#### Aim of the exercise:
From the listing below, give again exactly the lines from the line with "Which hexagon is the smallest?" to the line with "How many dots are in each group?", ends included, without any pictures.

#### Supplied material:
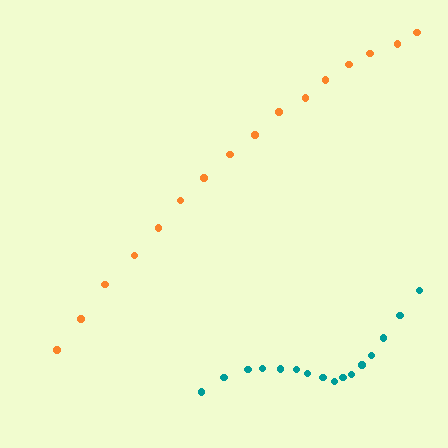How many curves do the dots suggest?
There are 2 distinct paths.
==
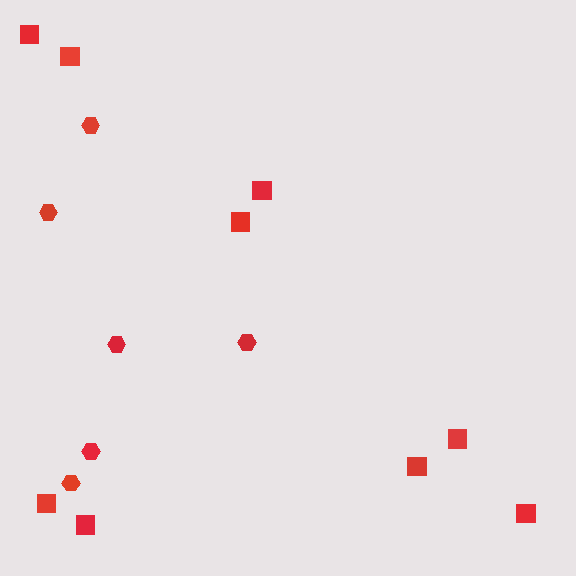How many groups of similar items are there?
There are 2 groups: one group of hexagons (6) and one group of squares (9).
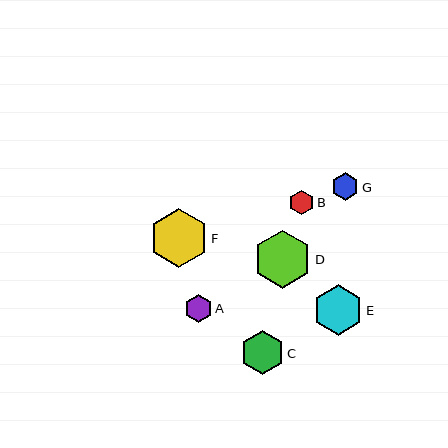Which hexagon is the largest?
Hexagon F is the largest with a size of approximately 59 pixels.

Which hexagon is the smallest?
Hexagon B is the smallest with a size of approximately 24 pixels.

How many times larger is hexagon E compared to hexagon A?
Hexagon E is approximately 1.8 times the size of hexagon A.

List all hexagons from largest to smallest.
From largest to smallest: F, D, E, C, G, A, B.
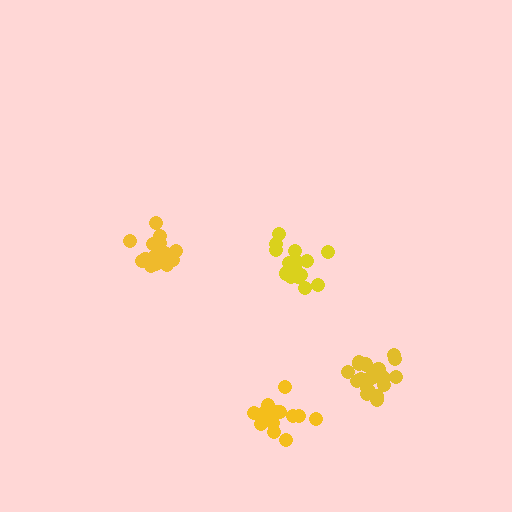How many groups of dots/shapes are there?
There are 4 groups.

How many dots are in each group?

#### The answer:
Which hexagon is the smallest?
Hexagon B is the smallest with a size of approximately 24 pixels.

How many times larger is hexagon E compared to hexagon A?
Hexagon E is approximately 1.8 times the size of hexagon A.

List all hexagons from largest to smallest.
From largest to smallest: F, D, E, C, G, A, B.
How many groups of dots/shapes are there?
There are 4 groups.

How many dots are in each group?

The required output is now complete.